[Questions about shapes in pictures]
== == ==

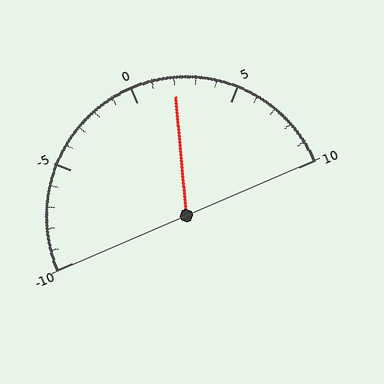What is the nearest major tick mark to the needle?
The nearest major tick mark is 0.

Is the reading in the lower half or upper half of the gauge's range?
The reading is in the upper half of the range (-10 to 10).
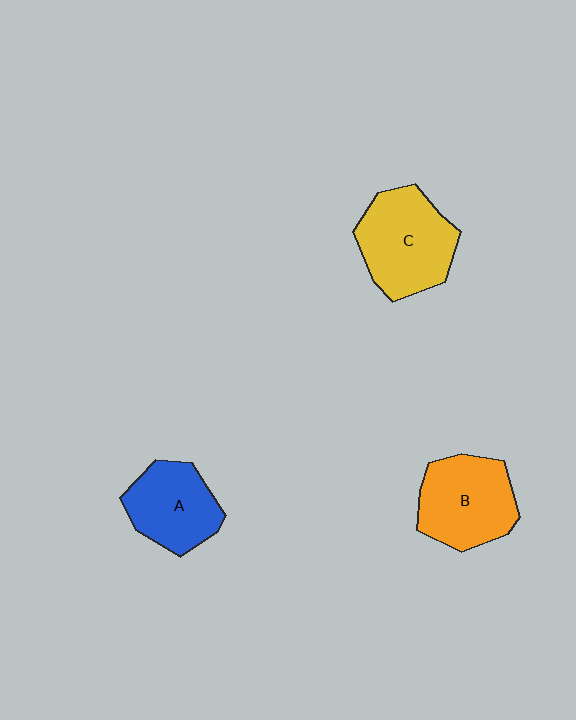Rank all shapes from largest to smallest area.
From largest to smallest: C (yellow), B (orange), A (blue).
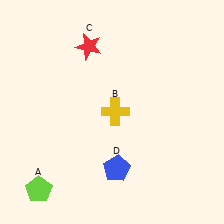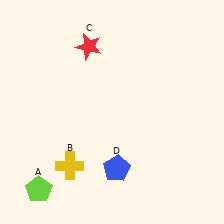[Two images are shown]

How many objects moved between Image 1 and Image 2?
1 object moved between the two images.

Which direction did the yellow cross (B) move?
The yellow cross (B) moved down and to the left.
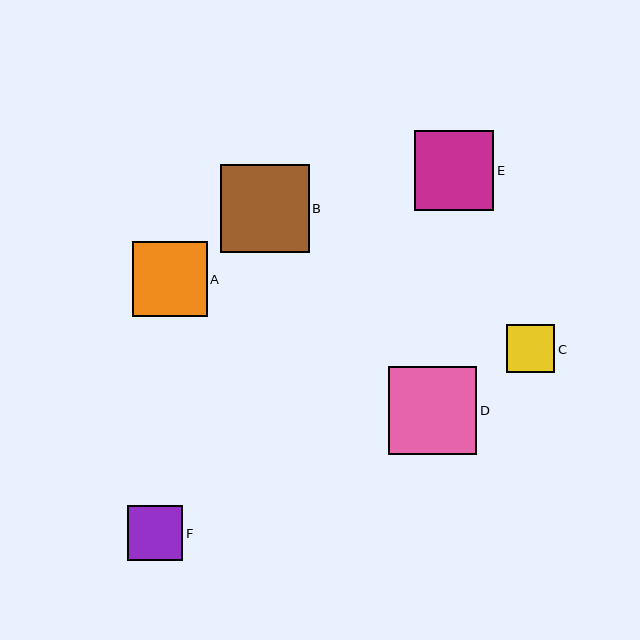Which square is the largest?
Square B is the largest with a size of approximately 89 pixels.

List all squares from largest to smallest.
From largest to smallest: B, D, E, A, F, C.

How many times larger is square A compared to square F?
Square A is approximately 1.4 times the size of square F.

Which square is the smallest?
Square C is the smallest with a size of approximately 49 pixels.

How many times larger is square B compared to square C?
Square B is approximately 1.8 times the size of square C.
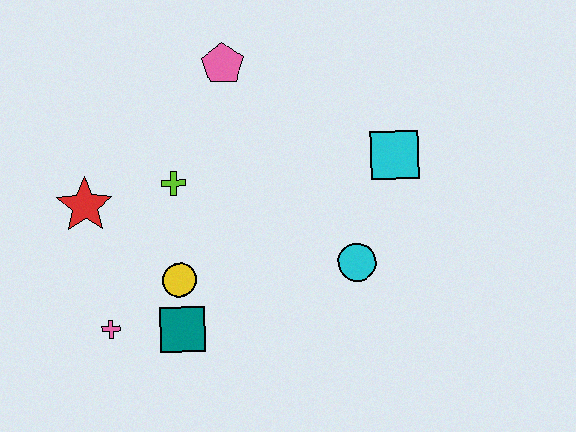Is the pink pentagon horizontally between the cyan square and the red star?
Yes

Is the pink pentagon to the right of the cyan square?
No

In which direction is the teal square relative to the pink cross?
The teal square is to the right of the pink cross.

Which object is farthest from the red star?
The cyan square is farthest from the red star.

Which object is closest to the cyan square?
The cyan circle is closest to the cyan square.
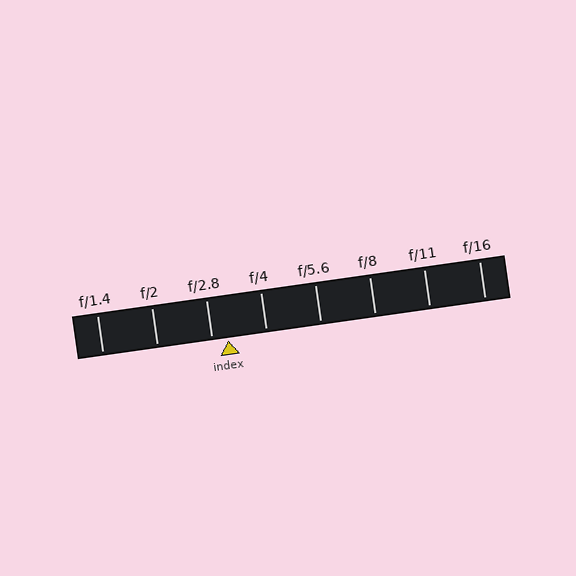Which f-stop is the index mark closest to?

== == ==

**Instructions to follow**
Print the complete listing exactly as it stands, without its pictures.

**Answer for this exercise**
What is the nearest major tick mark to the needle?
The nearest major tick mark is 0.

Is the reading in the lower half or upper half of the gauge's range?
The reading is in the upper half of the range (-10 to 10).
Rank all shapes from largest to smallest area.
From largest to smallest: C (yellow), B (orange), A (blue).
[Two images are shown]

How many objects moved between Image 1 and Image 2?
1 object moved between the two images.

Which direction did the yellow cross (B) move?
The yellow cross (B) moved down and to the left.
Which square is the largest?
Square B is the largest with a size of approximately 89 pixels.

List all squares from largest to smallest.
From largest to smallest: B, D, E, A, F, C.

How many times larger is square A compared to square F?
Square A is approximately 1.4 times the size of square F.

Which square is the smallest?
Square C is the smallest with a size of approximately 49 pixels.

How many times larger is square B compared to square C?
Square B is approximately 1.8 times the size of square C.
Is the pink pentagon horizontally between the cyan square and the red star?
Yes

Is the pink pentagon to the right of the cyan square?
No

In which direction is the teal square relative to the pink cross?
The teal square is to the right of the pink cross.

Which object is farthest from the red star?
The cyan square is farthest from the red star.

Which object is closest to the cyan square?
The cyan circle is closest to the cyan square.
Which f-stop is the index mark closest to?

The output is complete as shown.